■ Data supplied:
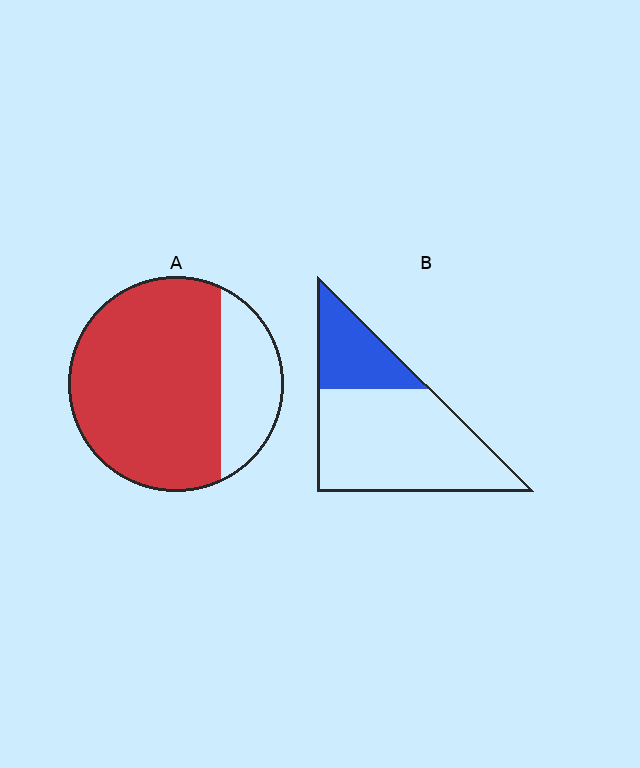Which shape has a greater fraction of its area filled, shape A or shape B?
Shape A.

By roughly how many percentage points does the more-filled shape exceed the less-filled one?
By roughly 50 percentage points (A over B).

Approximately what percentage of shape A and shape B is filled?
A is approximately 75% and B is approximately 25%.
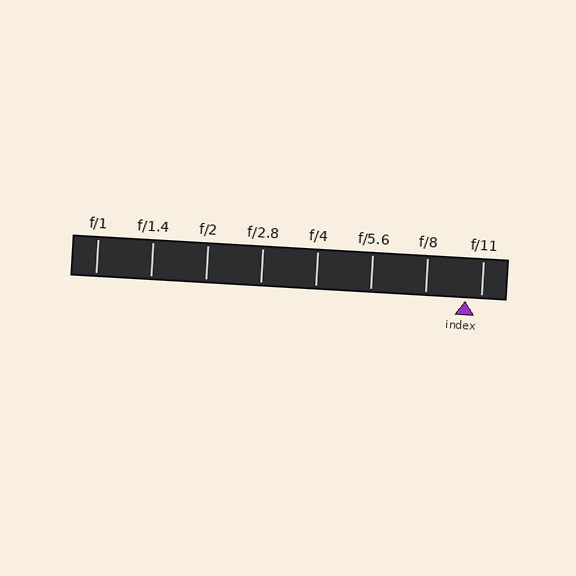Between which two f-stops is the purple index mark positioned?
The index mark is between f/8 and f/11.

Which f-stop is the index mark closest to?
The index mark is closest to f/11.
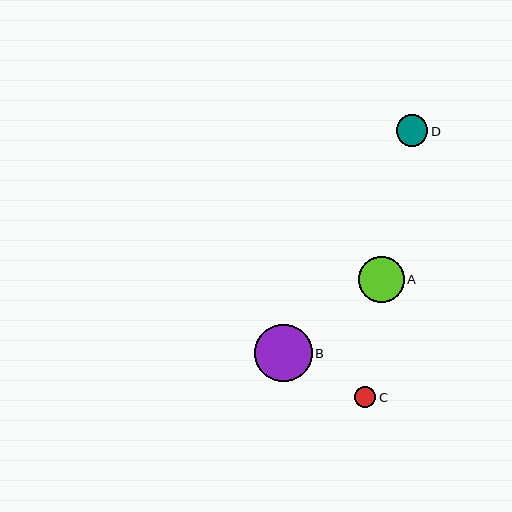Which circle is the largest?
Circle B is the largest with a size of approximately 57 pixels.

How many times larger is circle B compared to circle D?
Circle B is approximately 1.8 times the size of circle D.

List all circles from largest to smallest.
From largest to smallest: B, A, D, C.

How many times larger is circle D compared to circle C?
Circle D is approximately 1.5 times the size of circle C.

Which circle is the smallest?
Circle C is the smallest with a size of approximately 21 pixels.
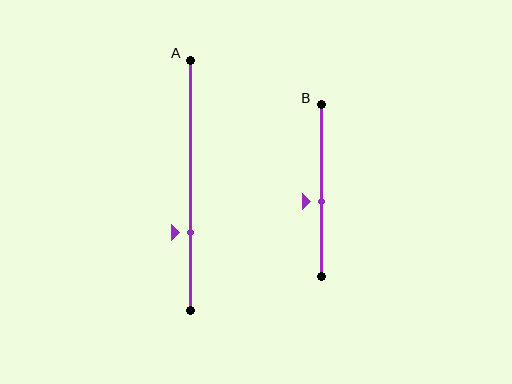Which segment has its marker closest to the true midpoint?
Segment B has its marker closest to the true midpoint.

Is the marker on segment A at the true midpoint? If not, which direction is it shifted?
No, the marker on segment A is shifted downward by about 19% of the segment length.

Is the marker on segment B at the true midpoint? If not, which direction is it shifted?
No, the marker on segment B is shifted downward by about 6% of the segment length.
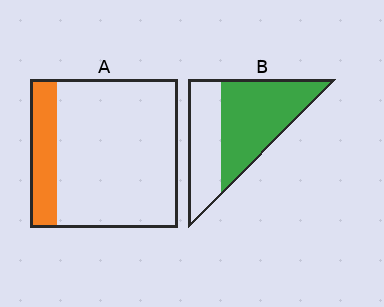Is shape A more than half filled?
No.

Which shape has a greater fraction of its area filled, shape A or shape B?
Shape B.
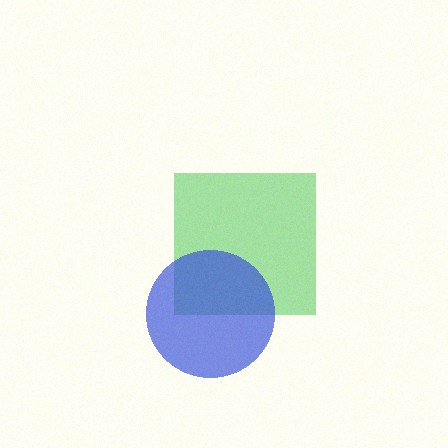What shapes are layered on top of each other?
The layered shapes are: a green square, a blue circle.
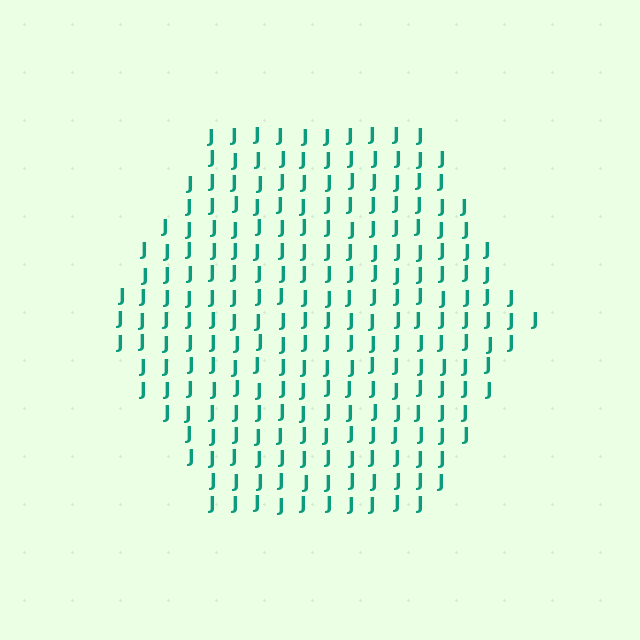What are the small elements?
The small elements are letter J's.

■ Task to carry out: Without including any pictures, output all the entries above exactly.

■ Solved exercise:
Which shape has a greater fraction of its area filled, shape A or shape B?
Shape A.

By roughly how many percentage points does the more-filled shape exceed the less-filled one?
By roughly 50 percentage points (A over B).

Approximately what percentage of shape A and shape B is filled?
A is approximately 75% and B is approximately 25%.
Between which two f-stops is the purple index mark positioned?
The index mark is between f/8 and f/11.

Which f-stop is the index mark closest to?
The index mark is closest to f/11.
Which circle is the largest?
Circle B is the largest with a size of approximately 57 pixels.

How many times larger is circle B compared to circle D?
Circle B is approximately 1.8 times the size of circle D.

List all circles from largest to smallest.
From largest to smallest: B, A, D, C.

How many times larger is circle D compared to circle C?
Circle D is approximately 1.5 times the size of circle C.

Which circle is the smallest?
Circle C is the smallest with a size of approximately 21 pixels.
Which segment has its marker closest to the true midpoint?
Segment B has its marker closest to the true midpoint.

Is the marker on segment A at the true midpoint? If not, which direction is it shifted?
No, the marker on segment A is shifted downward by about 19% of the segment length.

Is the marker on segment B at the true midpoint? If not, which direction is it shifted?
No, the marker on segment B is shifted downward by about 6% of the segment length.
Is shape A more than half filled?
No.

Which shape has a greater fraction of its area filled, shape A or shape B?
Shape B.
What shapes are layered on top of each other?
The layered shapes are: a green square, a blue circle.
What are the small elements?
The small elements are letter J's.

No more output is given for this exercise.